* Problem details
Set each record down exactly, excluding all images.

* Provided material
------------------------------

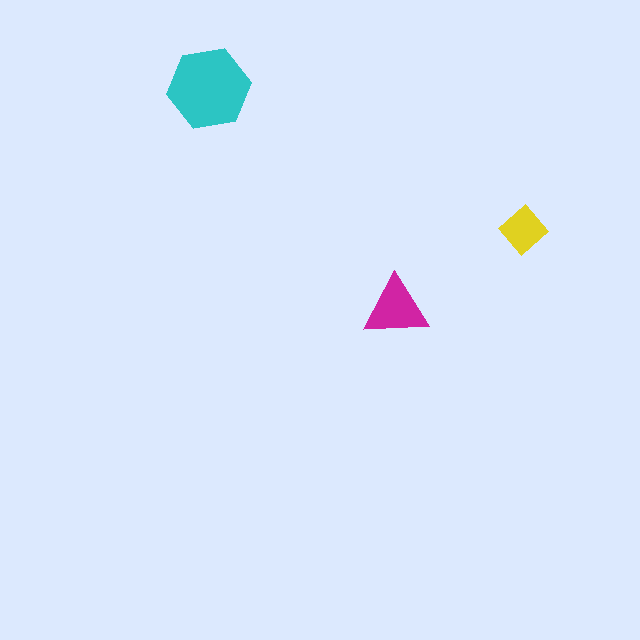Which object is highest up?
The cyan hexagon is topmost.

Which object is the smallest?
The yellow diamond.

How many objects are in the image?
There are 3 objects in the image.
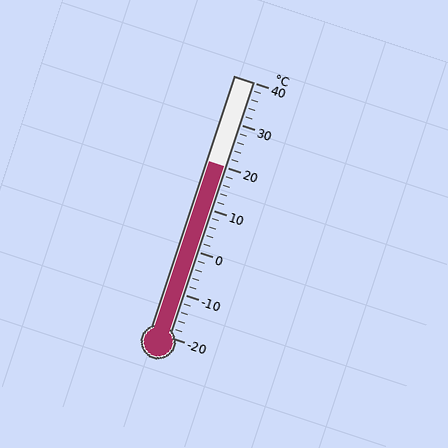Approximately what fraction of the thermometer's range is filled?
The thermometer is filled to approximately 65% of its range.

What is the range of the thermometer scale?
The thermometer scale ranges from -20°C to 40°C.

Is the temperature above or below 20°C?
The temperature is at 20°C.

------------------------------

* Solution for this exercise
Which object is highest up?
The cyan hexagon is topmost.

Which object is the smallest?
The yellow diamond.

How many objects are in the image?
There are 3 objects in the image.
Approximately what fraction of the thermometer's range is filled?
The thermometer is filled to approximately 65% of its range.

What is the range of the thermometer scale?
The thermometer scale ranges from -20°C to 40°C.

Is the temperature above or below 20°C?
The temperature is at 20°C.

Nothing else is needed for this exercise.